TASK DESCRIPTION:
Below is some material; set it all down exactly, apart from the pictures.

____ SUPPLIED RECORDS

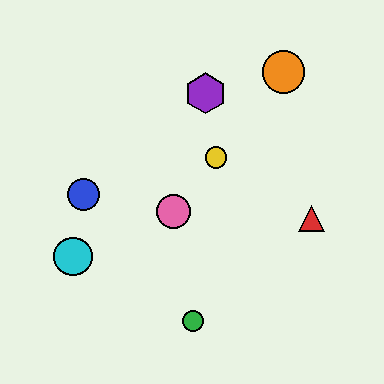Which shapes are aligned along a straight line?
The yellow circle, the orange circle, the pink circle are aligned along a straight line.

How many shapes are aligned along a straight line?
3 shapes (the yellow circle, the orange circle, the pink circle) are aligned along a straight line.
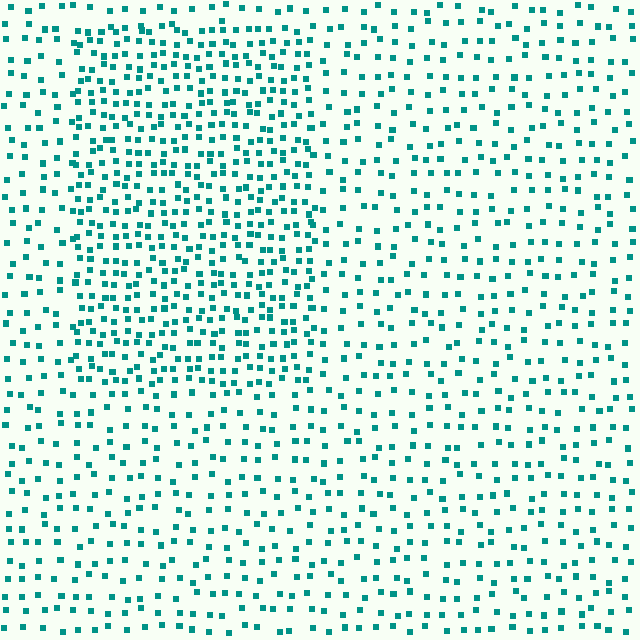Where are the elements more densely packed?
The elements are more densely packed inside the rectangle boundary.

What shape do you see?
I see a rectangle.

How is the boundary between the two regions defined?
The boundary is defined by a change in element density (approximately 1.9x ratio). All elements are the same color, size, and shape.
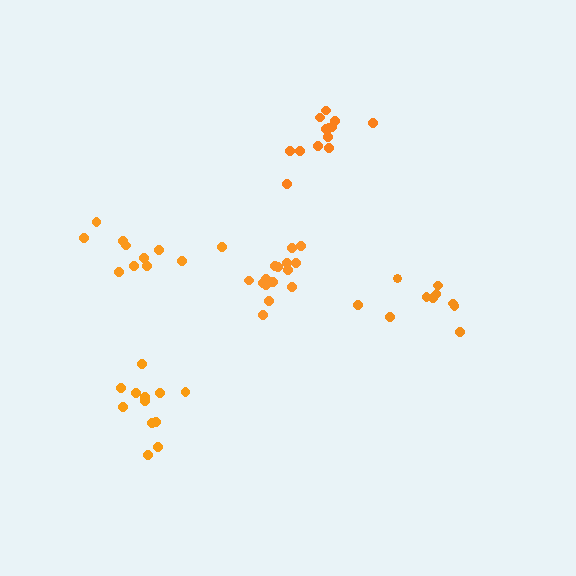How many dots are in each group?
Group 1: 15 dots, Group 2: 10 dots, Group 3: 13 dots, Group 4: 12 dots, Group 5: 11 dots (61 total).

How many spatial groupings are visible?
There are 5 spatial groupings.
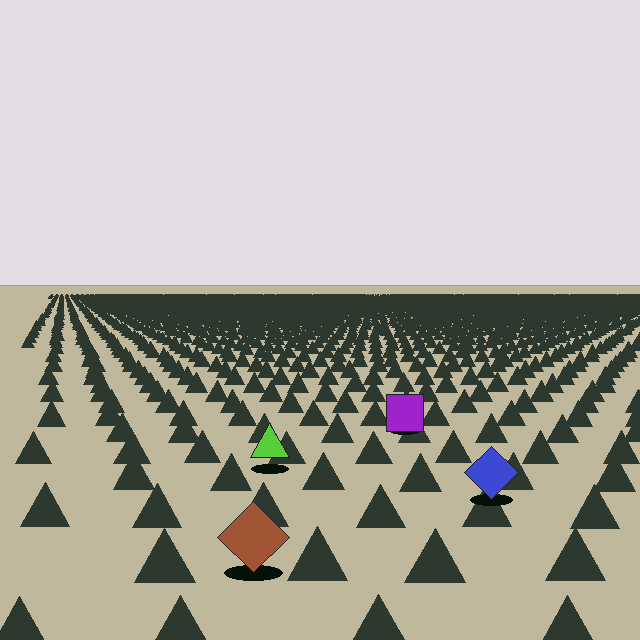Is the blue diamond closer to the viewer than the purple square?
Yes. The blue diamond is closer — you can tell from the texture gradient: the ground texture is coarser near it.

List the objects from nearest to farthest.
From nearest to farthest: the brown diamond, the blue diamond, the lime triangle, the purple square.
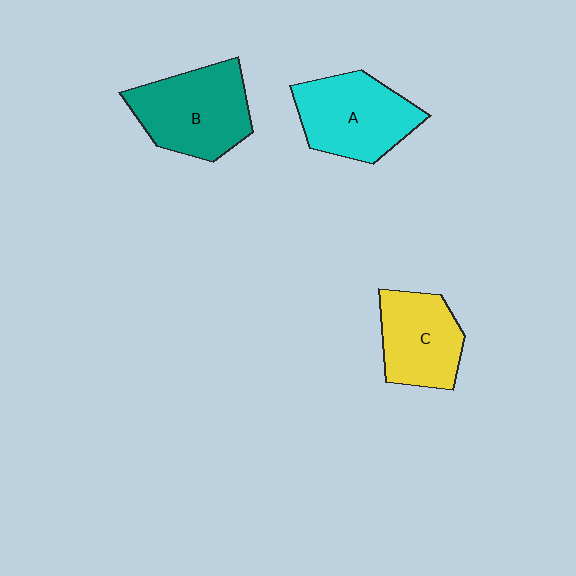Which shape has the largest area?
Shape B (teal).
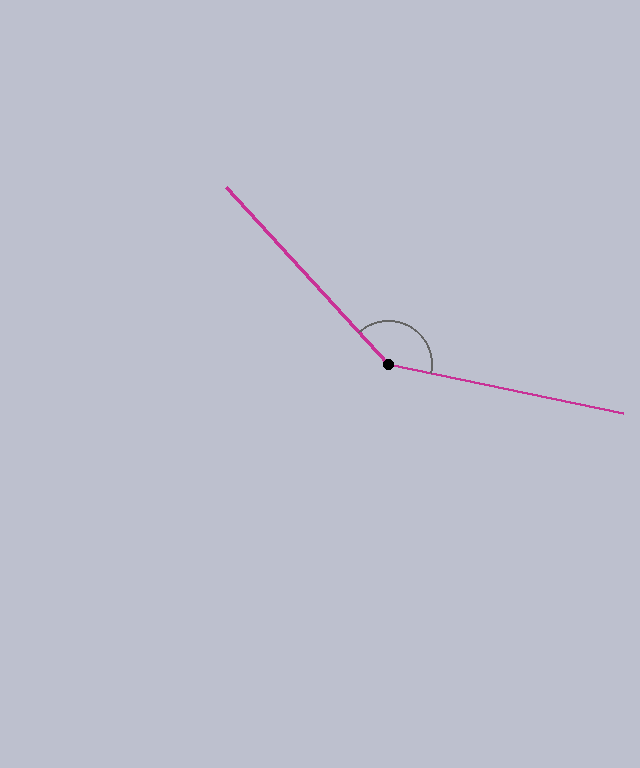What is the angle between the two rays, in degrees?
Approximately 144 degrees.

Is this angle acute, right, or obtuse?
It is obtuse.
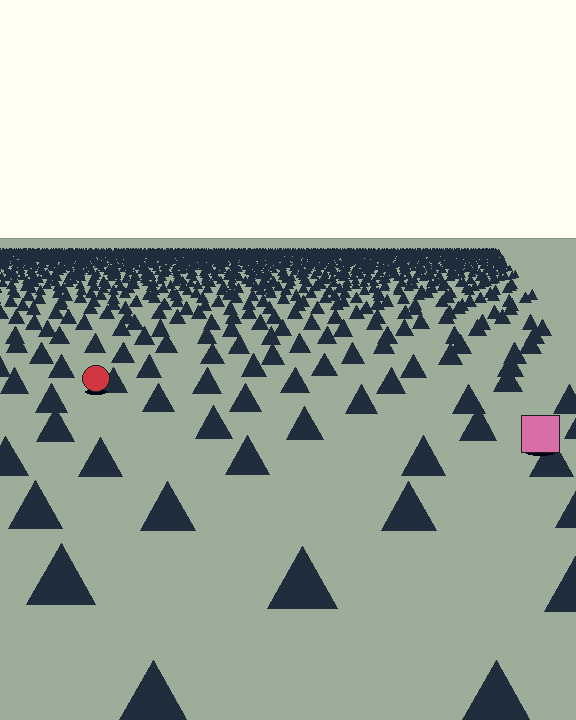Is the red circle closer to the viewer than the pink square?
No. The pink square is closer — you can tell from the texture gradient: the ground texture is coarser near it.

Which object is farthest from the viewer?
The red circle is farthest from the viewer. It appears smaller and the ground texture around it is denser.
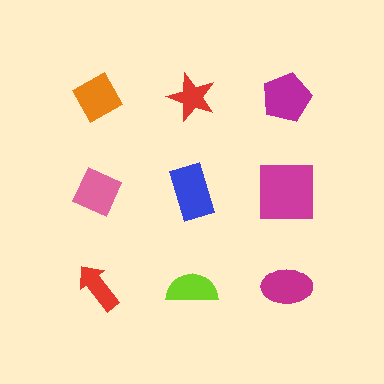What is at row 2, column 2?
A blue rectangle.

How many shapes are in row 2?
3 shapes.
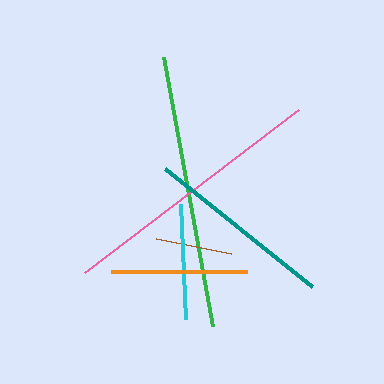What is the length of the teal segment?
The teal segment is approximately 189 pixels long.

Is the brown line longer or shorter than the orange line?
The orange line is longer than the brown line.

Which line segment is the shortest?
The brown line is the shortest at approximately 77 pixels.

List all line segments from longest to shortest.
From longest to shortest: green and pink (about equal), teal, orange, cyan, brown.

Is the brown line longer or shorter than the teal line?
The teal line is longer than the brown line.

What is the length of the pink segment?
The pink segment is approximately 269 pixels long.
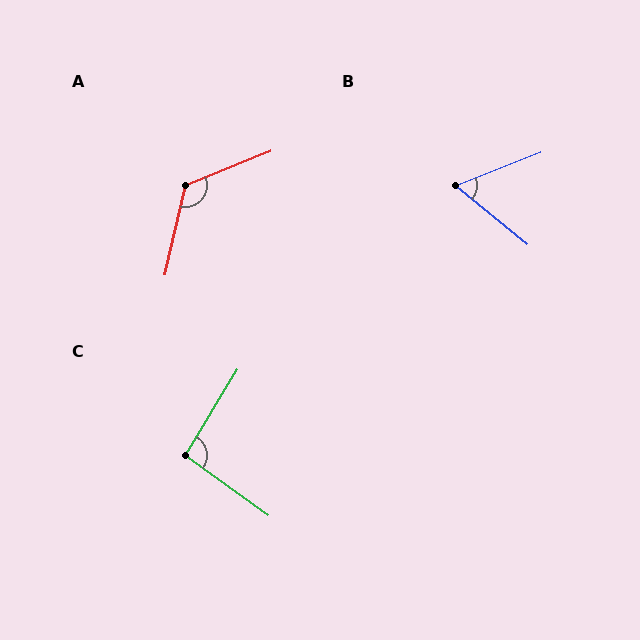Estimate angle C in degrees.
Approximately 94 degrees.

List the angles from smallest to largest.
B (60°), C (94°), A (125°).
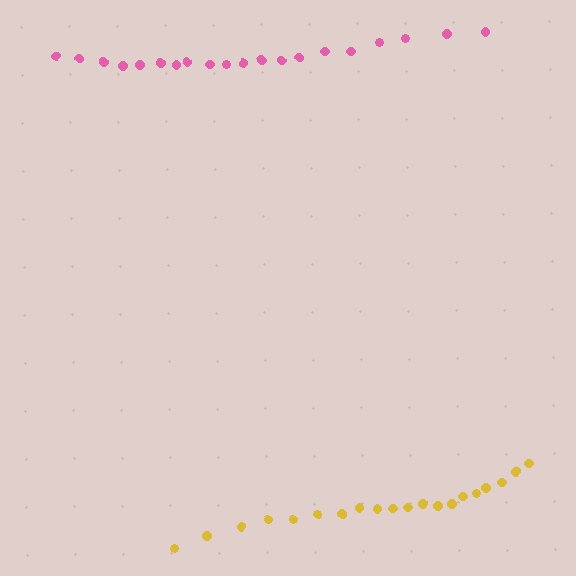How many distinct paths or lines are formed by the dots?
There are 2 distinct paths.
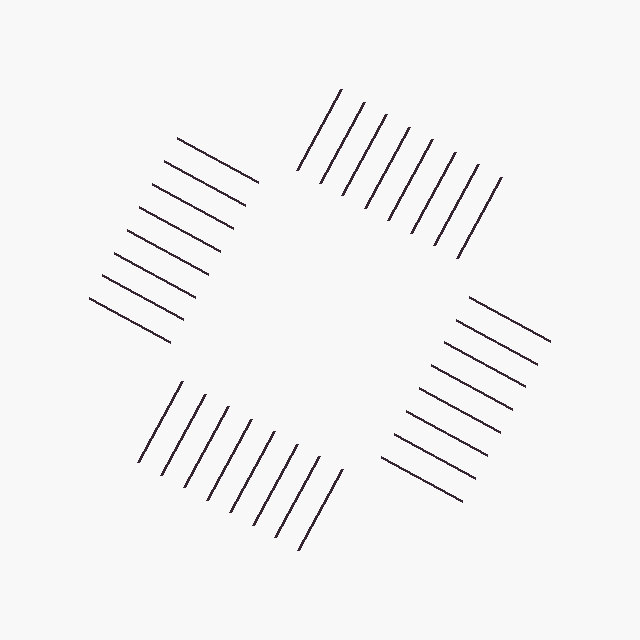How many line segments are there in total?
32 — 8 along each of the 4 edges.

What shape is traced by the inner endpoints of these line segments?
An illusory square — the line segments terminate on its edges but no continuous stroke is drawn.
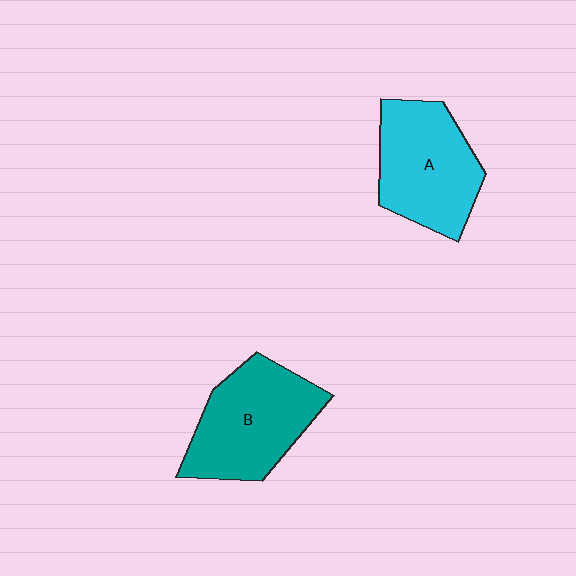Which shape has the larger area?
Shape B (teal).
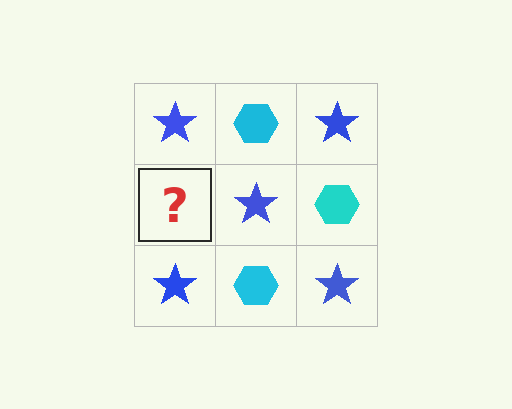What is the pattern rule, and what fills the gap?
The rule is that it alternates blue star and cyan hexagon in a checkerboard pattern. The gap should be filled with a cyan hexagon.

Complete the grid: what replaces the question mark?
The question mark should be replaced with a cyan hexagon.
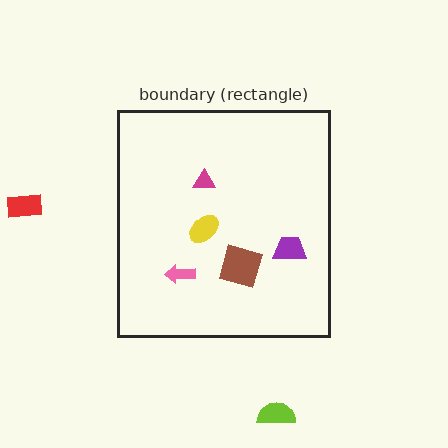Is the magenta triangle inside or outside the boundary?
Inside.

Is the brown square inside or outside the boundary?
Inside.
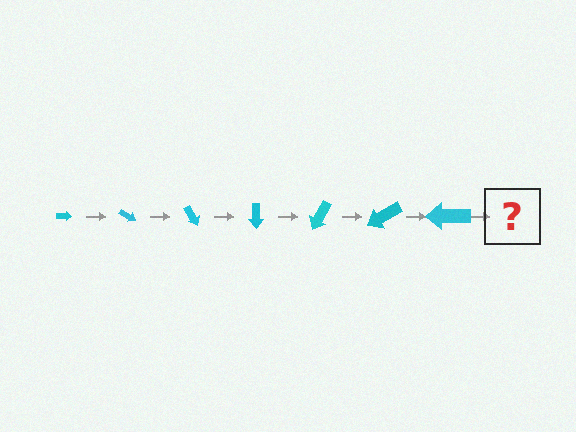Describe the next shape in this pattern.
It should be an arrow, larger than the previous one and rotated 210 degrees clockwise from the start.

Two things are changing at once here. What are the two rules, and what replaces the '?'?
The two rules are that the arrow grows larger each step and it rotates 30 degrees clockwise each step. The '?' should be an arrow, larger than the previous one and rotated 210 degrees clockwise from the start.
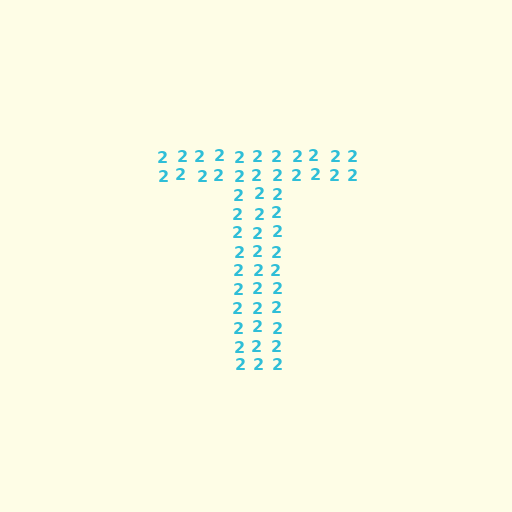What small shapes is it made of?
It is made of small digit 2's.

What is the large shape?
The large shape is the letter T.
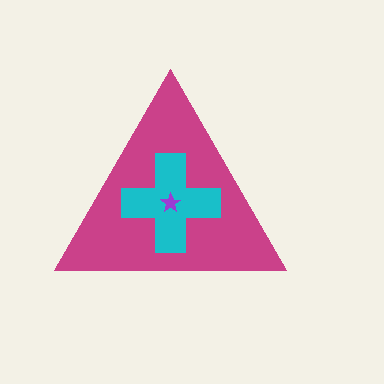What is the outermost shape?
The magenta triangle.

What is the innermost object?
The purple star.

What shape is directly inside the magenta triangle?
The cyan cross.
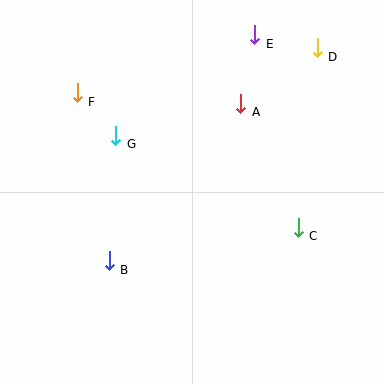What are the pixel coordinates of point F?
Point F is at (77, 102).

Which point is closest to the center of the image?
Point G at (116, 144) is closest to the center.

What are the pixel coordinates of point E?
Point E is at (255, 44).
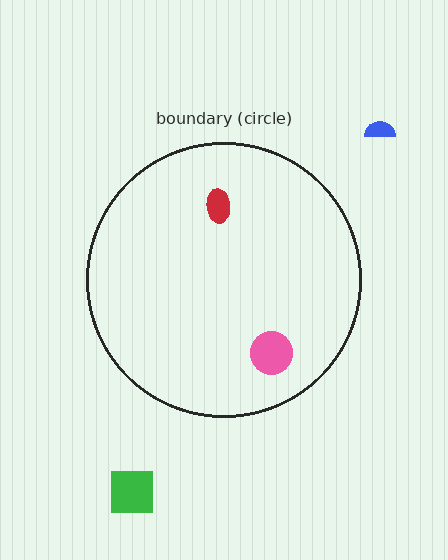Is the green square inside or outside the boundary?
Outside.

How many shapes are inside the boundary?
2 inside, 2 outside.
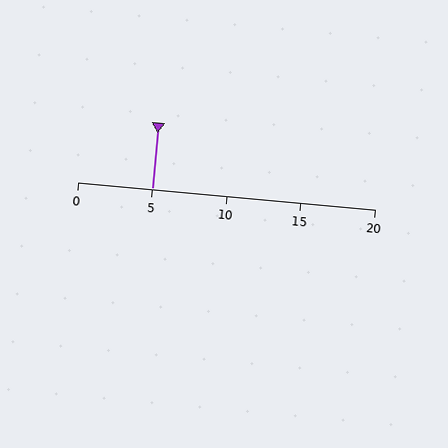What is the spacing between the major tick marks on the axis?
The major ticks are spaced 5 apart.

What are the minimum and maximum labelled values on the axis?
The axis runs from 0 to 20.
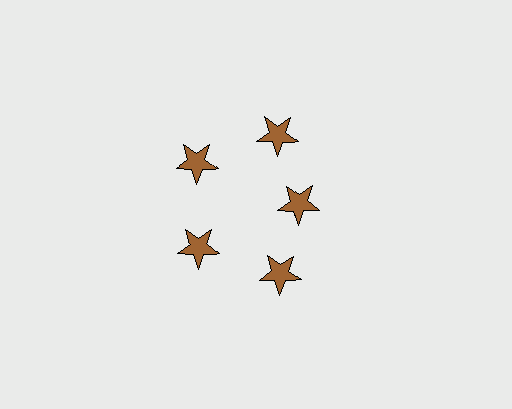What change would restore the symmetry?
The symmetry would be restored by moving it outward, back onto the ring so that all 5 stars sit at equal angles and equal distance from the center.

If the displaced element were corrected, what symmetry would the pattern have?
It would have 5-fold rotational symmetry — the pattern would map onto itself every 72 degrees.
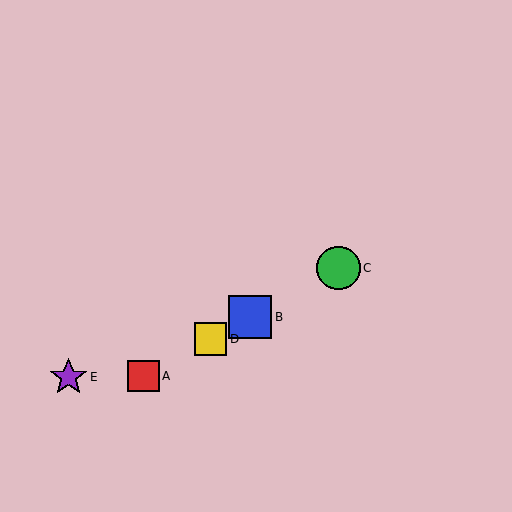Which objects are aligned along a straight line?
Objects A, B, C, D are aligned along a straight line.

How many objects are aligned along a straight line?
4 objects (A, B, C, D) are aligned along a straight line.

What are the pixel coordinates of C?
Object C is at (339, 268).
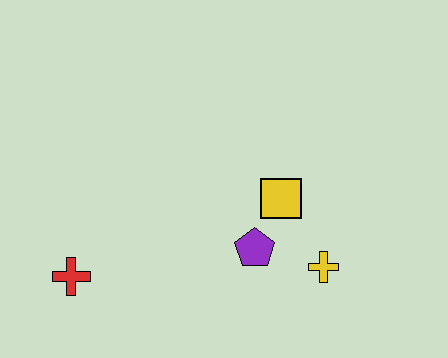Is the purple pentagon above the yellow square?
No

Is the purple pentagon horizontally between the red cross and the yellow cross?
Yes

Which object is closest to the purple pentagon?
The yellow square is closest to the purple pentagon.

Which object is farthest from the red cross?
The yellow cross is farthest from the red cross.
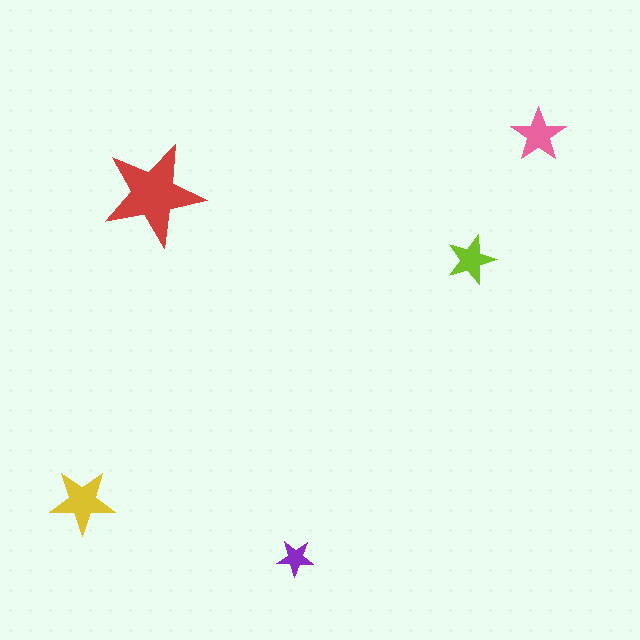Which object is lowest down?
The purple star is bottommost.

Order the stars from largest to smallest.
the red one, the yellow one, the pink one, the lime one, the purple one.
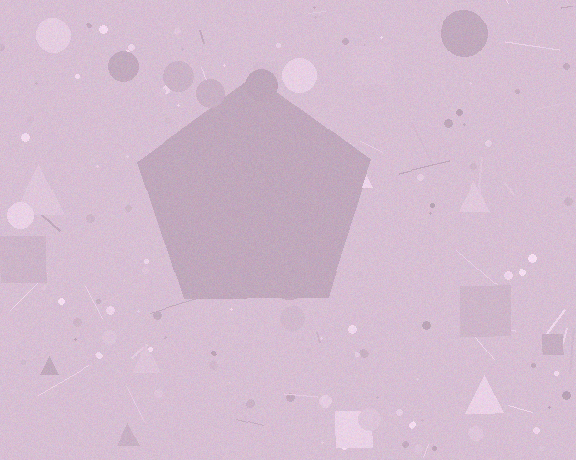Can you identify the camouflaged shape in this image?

________

OUTPUT:
Which shapes are aligned along a straight line?
The yellow circle, the orange circle, the pink circle are aligned along a straight line.

How many shapes are aligned along a straight line?
3 shapes (the yellow circle, the orange circle, the pink circle) are aligned along a straight line.
Where are the elements more densely packed?
The elements are more densely packed inside the rectangle boundary.

What shape do you see?
I see a rectangle.

How is the boundary between the two regions defined?
The boundary is defined by a change in element density (approximately 1.9x ratio). All elements are the same color, size, and shape.
How many dots are in each group?
Group 1: 15 dots, Group 2: 10 dots, Group 3: 13 dots, Group 4: 12 dots, Group 5: 11 dots (61 total).

How many spatial groupings are visible?
There are 5 spatial groupings.
Is the blue diamond closer to the viewer than the purple square?
Yes. The blue diamond is closer — you can tell from the texture gradient: the ground texture is coarser near it.

List the objects from nearest to farthest.
From nearest to farthest: the brown diamond, the blue diamond, the lime triangle, the purple square.
Which shape has the largest area?
Shape B (teal).
What is the angle between the two rays, in degrees?
Approximately 144 degrees.

Is this angle acute, right, or obtuse?
It is obtuse.
Is the red circle closer to the viewer than the pink square?
No. The pink square is closer — you can tell from the texture gradient: the ground texture is coarser near it.

Which object is farthest from the viewer?
The red circle is farthest from the viewer. It appears smaller and the ground texture around it is denser.
What is at row 2, column 2?
A blue rectangle.

How many shapes are in row 2?
3 shapes.
What is the length of the teal segment?
The teal segment is approximately 189 pixels long.

Is the brown line longer or shorter than the orange line?
The orange line is longer than the brown line.

Which line segment is the shortest?
The brown line is the shortest at approximately 77 pixels.

List all line segments from longest to shortest.
From longest to shortest: green and pink (about equal), teal, orange, cyan, brown.

Is the brown line longer or shorter than the teal line?
The teal line is longer than the brown line.

What is the length of the pink segment?
The pink segment is approximately 269 pixels long.
Estimate angle C in degrees.
Approximately 94 degrees.

List the angles from smallest to largest.
B (60°), C (94°), A (125°).
How many distinct paths or lines are formed by the dots?
There are 2 distinct paths.
How many line segments are there in total?
32 — 8 along each of the 4 edges.

What shape is traced by the inner endpoints of these line segments?
An illusory square — the line segments terminate on its edges but no continuous stroke is drawn.
Which shape has the larger area?
Shape B (teal).
What is the pattern rule, and what fills the gap?
The rule is that it alternates blue star and cyan hexagon in a checkerboard pattern. The gap should be filled with a cyan hexagon.

Complete the grid: what replaces the question mark?
The question mark should be replaced with a cyan hexagon.
Is the magenta triangle inside or outside the boundary?
Inside.

Is the brown square inside or outside the boundary?
Inside.
Describe the next shape in this pattern.
It should be an arrow, larger than the previous one and rotated 210 degrees clockwise from the start.

Two things are changing at once here. What are the two rules, and what replaces the '?'?
The two rules are that the arrow grows larger each step and it rotates 30 degrees clockwise each step. The '?' should be an arrow, larger than the previous one and rotated 210 degrees clockwise from the start.
What small shapes is it made of?
It is made of small digit 2's.

What is the large shape?
The large shape is the letter T.
What is the outermost shape?
The magenta triangle.

What is the innermost object?
The purple star.

What shape is directly inside the magenta triangle?
The cyan cross.
What are the pixel coordinates of point F?
Point F is at (77, 102).

Which point is closest to the center of the image?
Point G at (116, 144) is closest to the center.

What are the pixel coordinates of point E?
Point E is at (255, 44).
Is the green square inside or outside the boundary?
Outside.

How many shapes are inside the boundary?
2 inside, 2 outside.
What is the spacing between the major tick marks on the axis?
The major ticks are spaced 5 apart.

What are the minimum and maximum labelled values on the axis?
The axis runs from 0 to 20.
What change would restore the symmetry?
The symmetry would be restored by moving it outward, back onto the ring so that all 5 stars sit at equal angles and equal distance from the center.

If the displaced element were corrected, what symmetry would the pattern have?
It would have 5-fold rotational symmetry — the pattern would map onto itself every 72 degrees.
Which objects are aligned along a straight line?
Objects A, B, C, D are aligned along a straight line.

How many objects are aligned along a straight line?
4 objects (A, B, C, D) are aligned along a straight line.

What are the pixel coordinates of C?
Object C is at (339, 268).
Is the purple pentagon above the yellow square?
No

Is the purple pentagon horizontally between the red cross and the yellow cross?
Yes

Which object is closest to the purple pentagon?
The yellow square is closest to the purple pentagon.

Which object is farthest from the red cross?
The yellow cross is farthest from the red cross.
Which object is lowest down?
The purple star is bottommost.

Order the stars from largest to smallest.
the red one, the yellow one, the pink one, the lime one, the purple one.
Can you identify the camouflaged shape in this image?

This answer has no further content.